__GOAL__.
Reproduce all the entries exactly and keep the pictures out.
····················
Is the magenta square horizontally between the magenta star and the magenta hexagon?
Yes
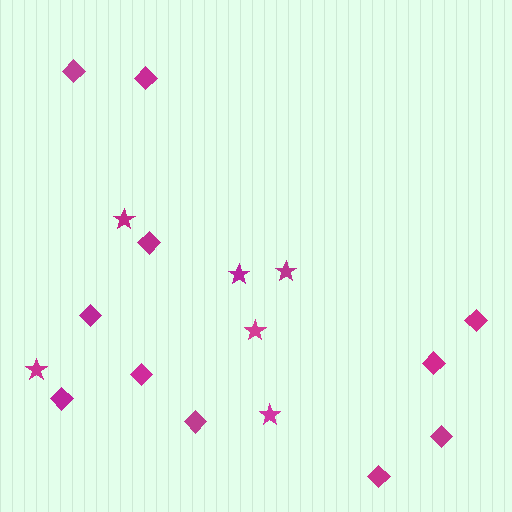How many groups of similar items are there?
There are 2 groups: one group of diamonds (11) and one group of stars (6).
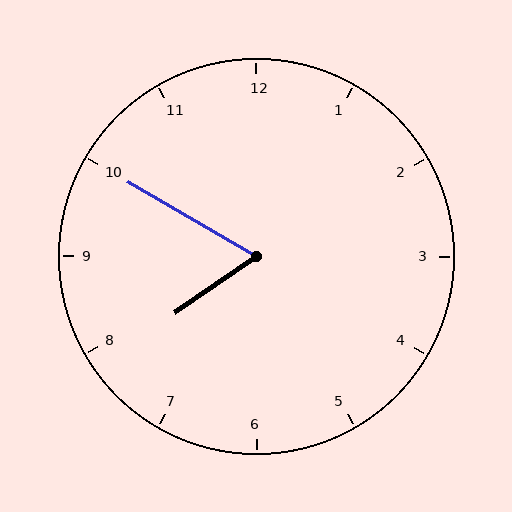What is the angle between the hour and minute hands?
Approximately 65 degrees.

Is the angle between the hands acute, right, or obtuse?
It is acute.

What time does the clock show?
7:50.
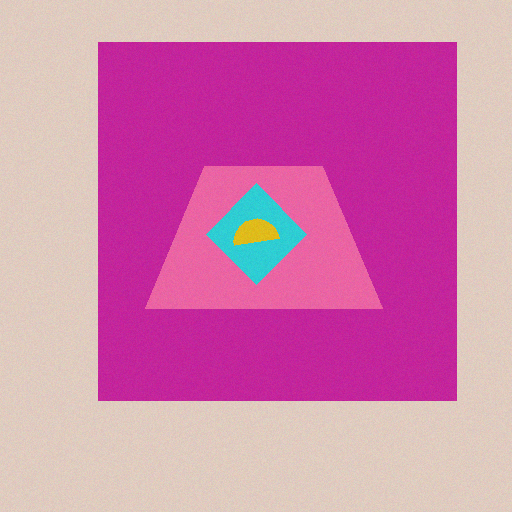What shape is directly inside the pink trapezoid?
The cyan diamond.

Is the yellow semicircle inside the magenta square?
Yes.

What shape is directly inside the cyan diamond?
The yellow semicircle.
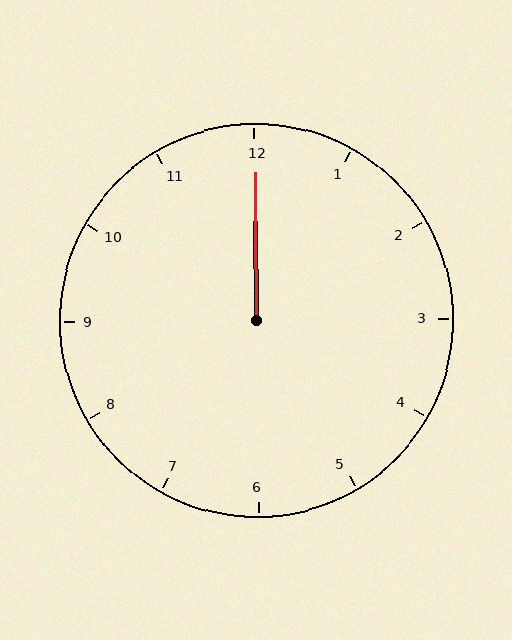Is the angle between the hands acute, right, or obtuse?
It is acute.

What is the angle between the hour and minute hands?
Approximately 0 degrees.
····················
__OUTPUT OF THE TASK__.
Is the magenta square horizontally between the magenta star and the magenta hexagon?
Yes
How many groups of similar items are there?
There are 2 groups: one group of diamonds (11) and one group of stars (6).
What is the angle between the hour and minute hands?
Approximately 65 degrees.

Is the angle between the hands acute, right, or obtuse?
It is acute.

What time does the clock show?
7:50.
What shape is directly inside the pink trapezoid?
The cyan diamond.

Is the yellow semicircle inside the magenta square?
Yes.

What shape is directly inside the cyan diamond?
The yellow semicircle.
Is the angle between the hands acute, right, or obtuse?
It is acute.

What is the angle between the hour and minute hands?
Approximately 0 degrees.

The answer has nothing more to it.